**GIVEN REQUEST**
Give an exact copy of every line, leaving images out.

(Stored data)

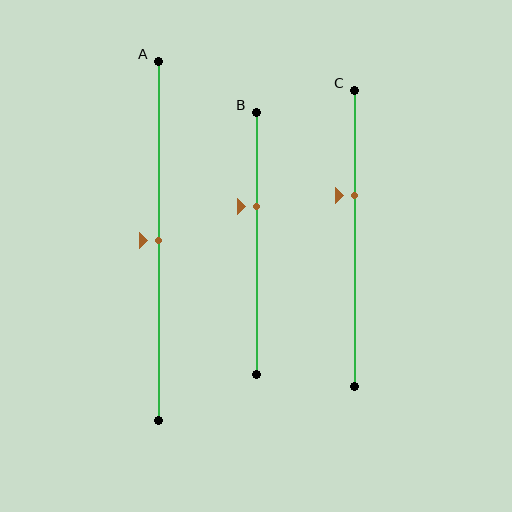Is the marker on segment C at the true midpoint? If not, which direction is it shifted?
No, the marker on segment C is shifted upward by about 15% of the segment length.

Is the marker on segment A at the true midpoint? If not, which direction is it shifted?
Yes, the marker on segment A is at the true midpoint.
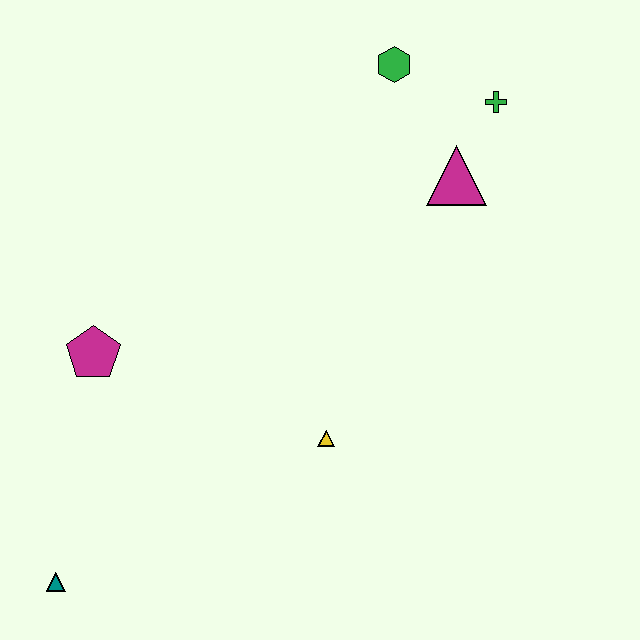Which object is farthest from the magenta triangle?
The teal triangle is farthest from the magenta triangle.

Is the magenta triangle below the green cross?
Yes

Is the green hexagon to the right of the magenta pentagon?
Yes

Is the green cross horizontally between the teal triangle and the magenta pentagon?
No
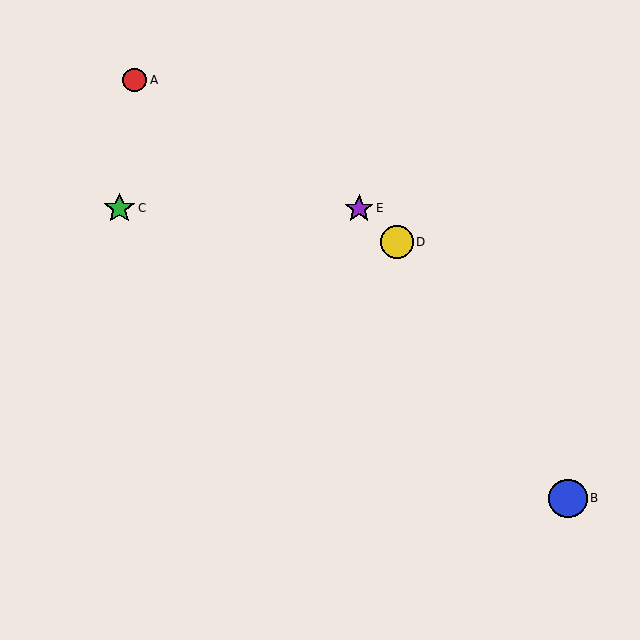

**FULL SOLUTION**
Is the marker on segment C at the true midpoint? If not, which direction is it shifted?
No, the marker on segment C is shifted upward by about 15% of the segment length.

Is the marker on segment A at the true midpoint? If not, which direction is it shifted?
Yes, the marker on segment A is at the true midpoint.
Which object is farthest from the magenta triangle?
The teal triangle is farthest from the magenta triangle.

Is the magenta triangle below the green cross?
Yes

Is the green hexagon to the right of the magenta pentagon?
Yes

Is the green cross horizontally between the teal triangle and the magenta pentagon?
No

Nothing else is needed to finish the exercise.